> _Brief_: With pictures left out, retype exactly the lines from the one containing "How far apart" through the final line of the entries.

Questions about shapes in pictures

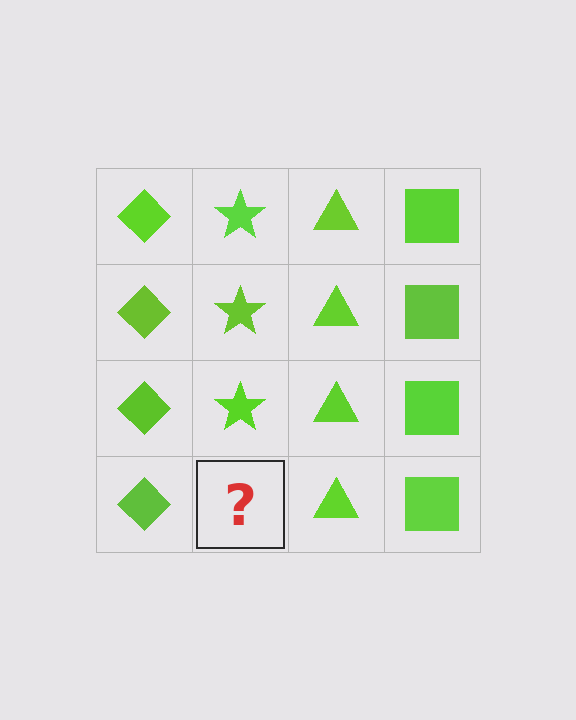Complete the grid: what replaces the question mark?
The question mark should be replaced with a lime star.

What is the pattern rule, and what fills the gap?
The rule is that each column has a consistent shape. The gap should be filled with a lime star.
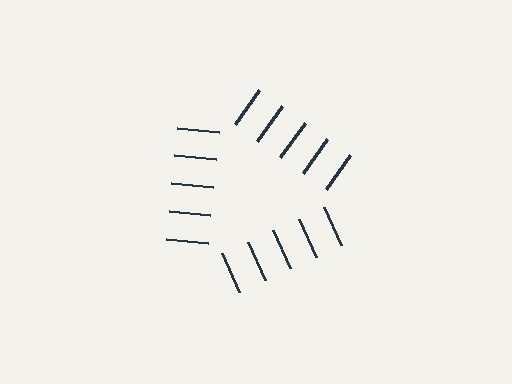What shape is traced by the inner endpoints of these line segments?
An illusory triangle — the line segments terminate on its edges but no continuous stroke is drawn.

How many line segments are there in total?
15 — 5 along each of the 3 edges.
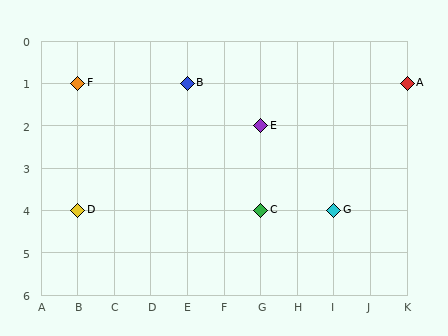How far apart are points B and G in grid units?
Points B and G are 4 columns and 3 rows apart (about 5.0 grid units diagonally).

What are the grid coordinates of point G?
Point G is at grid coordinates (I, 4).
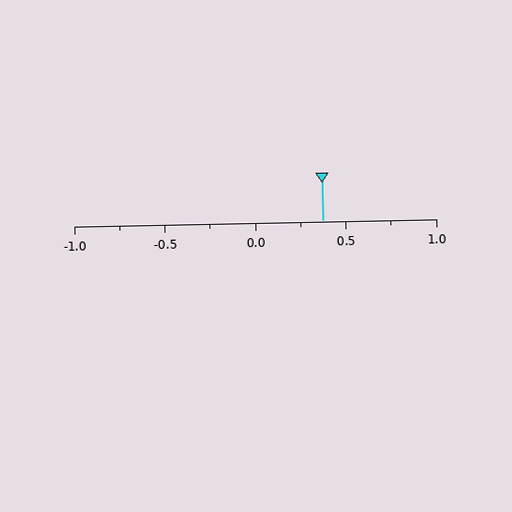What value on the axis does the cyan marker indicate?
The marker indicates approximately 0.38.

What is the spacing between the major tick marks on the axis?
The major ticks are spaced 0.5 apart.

> _Written response_:
How far apart are points B and G in grid units?
Points B and G are 4 columns and 3 rows apart (about 5.0 grid units diagonally).

What are the grid coordinates of point G?
Point G is at grid coordinates (I, 4).
What value on the axis does the cyan marker indicate?
The marker indicates approximately 0.38.

What is the spacing between the major tick marks on the axis?
The major ticks are spaced 0.5 apart.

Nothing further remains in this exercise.